Exactly the lines from the line that has "List all triangles from largest to smallest." through the final line below are to be retyped, and the pictures are not.

───── Task data

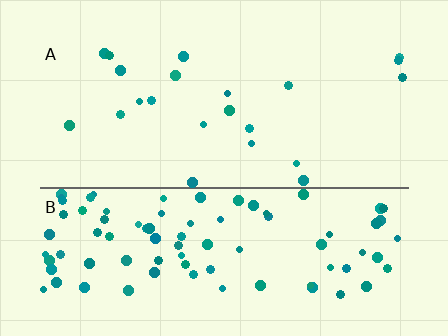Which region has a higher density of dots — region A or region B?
B (the bottom).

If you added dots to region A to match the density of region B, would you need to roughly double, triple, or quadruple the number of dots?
Approximately quadruple.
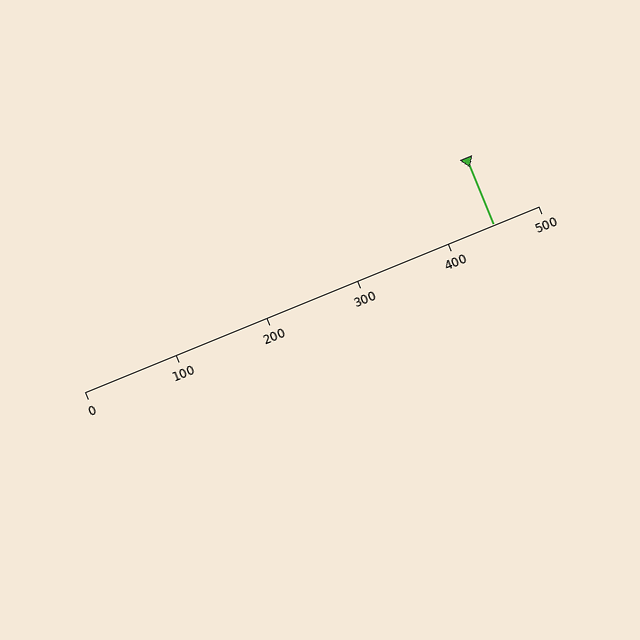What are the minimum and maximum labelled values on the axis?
The axis runs from 0 to 500.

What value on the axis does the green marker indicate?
The marker indicates approximately 450.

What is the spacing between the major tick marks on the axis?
The major ticks are spaced 100 apart.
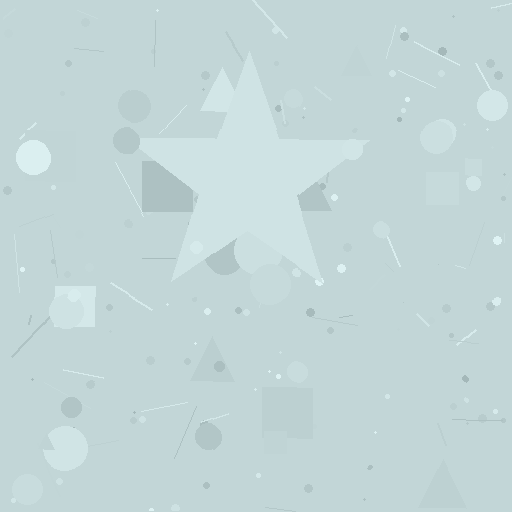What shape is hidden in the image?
A star is hidden in the image.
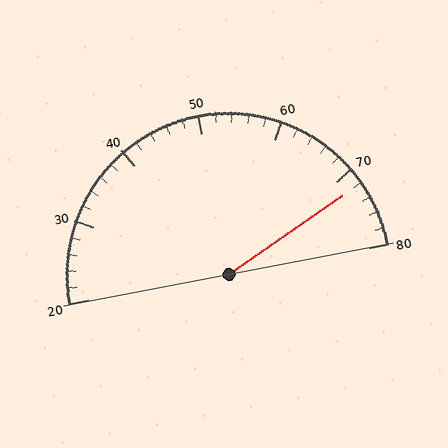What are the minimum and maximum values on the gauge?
The gauge ranges from 20 to 80.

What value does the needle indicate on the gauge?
The needle indicates approximately 72.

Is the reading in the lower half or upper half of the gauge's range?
The reading is in the upper half of the range (20 to 80).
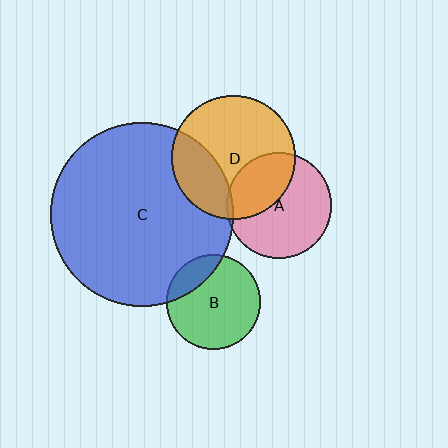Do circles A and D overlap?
Yes.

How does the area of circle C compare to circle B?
Approximately 3.8 times.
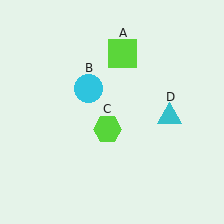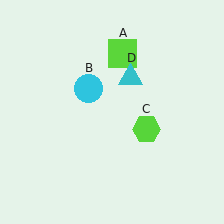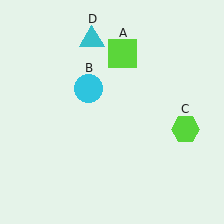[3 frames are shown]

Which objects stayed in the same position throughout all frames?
Lime square (object A) and cyan circle (object B) remained stationary.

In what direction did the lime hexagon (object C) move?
The lime hexagon (object C) moved right.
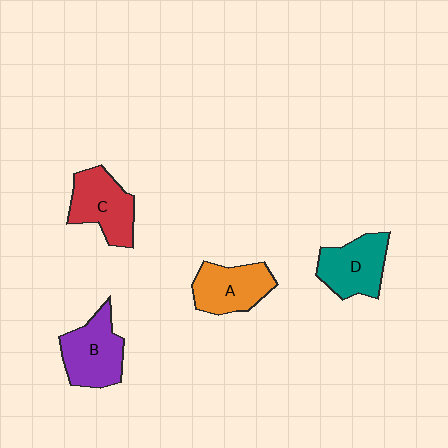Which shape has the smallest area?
Shape A (orange).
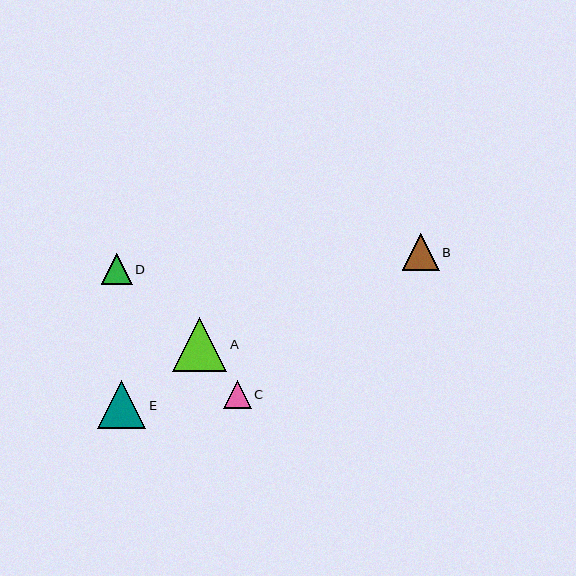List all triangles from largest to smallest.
From largest to smallest: A, E, B, D, C.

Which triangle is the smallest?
Triangle C is the smallest with a size of approximately 28 pixels.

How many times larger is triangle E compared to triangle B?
Triangle E is approximately 1.3 times the size of triangle B.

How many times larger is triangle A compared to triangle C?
Triangle A is approximately 1.9 times the size of triangle C.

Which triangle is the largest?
Triangle A is the largest with a size of approximately 54 pixels.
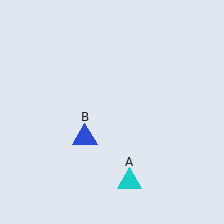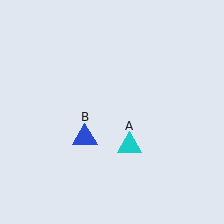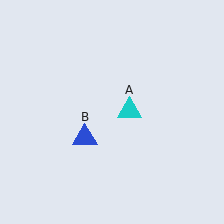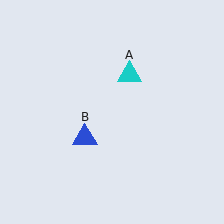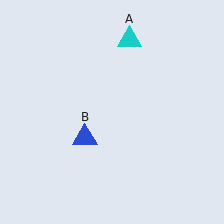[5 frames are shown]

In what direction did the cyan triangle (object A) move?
The cyan triangle (object A) moved up.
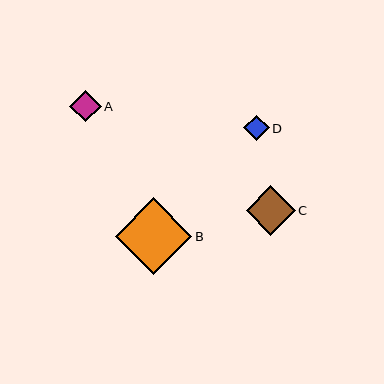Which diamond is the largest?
Diamond B is the largest with a size of approximately 77 pixels.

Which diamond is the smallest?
Diamond D is the smallest with a size of approximately 25 pixels.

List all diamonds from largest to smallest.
From largest to smallest: B, C, A, D.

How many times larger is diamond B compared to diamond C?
Diamond B is approximately 1.6 times the size of diamond C.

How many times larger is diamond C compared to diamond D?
Diamond C is approximately 1.9 times the size of diamond D.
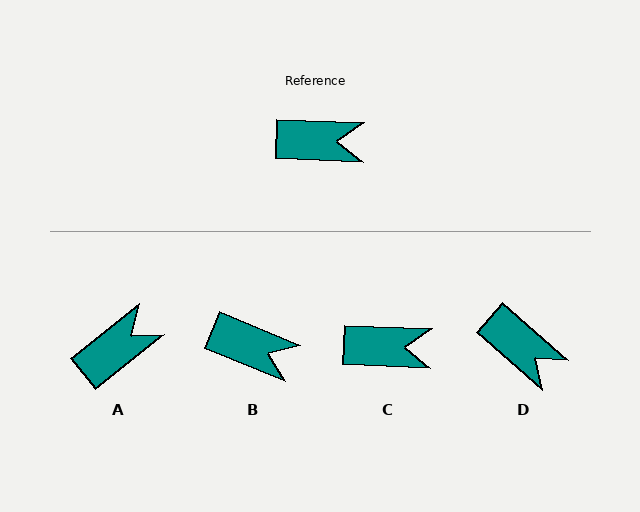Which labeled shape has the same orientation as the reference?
C.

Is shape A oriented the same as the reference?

──────────

## Solution for this problem
List all triangles from largest to smallest.
From largest to smallest: A, E, B, D, C.

Which triangle is the smallest?
Triangle C is the smallest with a size of approximately 28 pixels.

How many times larger is triangle E compared to triangle B?
Triangle E is approximately 1.3 times the size of triangle B.

How many times larger is triangle A compared to triangle C?
Triangle A is approximately 1.9 times the size of triangle C.

Which triangle is the largest?
Triangle A is the largest with a size of approximately 54 pixels.
[5 frames are shown]

In what direction did the cyan triangle (object A) move?
The cyan triangle (object A) moved up.
Which diamond is the largest?
Diamond B is the largest with a size of approximately 77 pixels.

Which diamond is the smallest?
Diamond D is the smallest with a size of approximately 25 pixels.

List all diamonds from largest to smallest.
From largest to smallest: B, C, A, D.

How many times larger is diamond B compared to diamond C?
Diamond B is approximately 1.6 times the size of diamond C.

How many times larger is diamond C compared to diamond D?
Diamond C is approximately 1.9 times the size of diamond D.
Which labeled shape has the same orientation as the reference?
C.

Is shape A oriented the same as the reference?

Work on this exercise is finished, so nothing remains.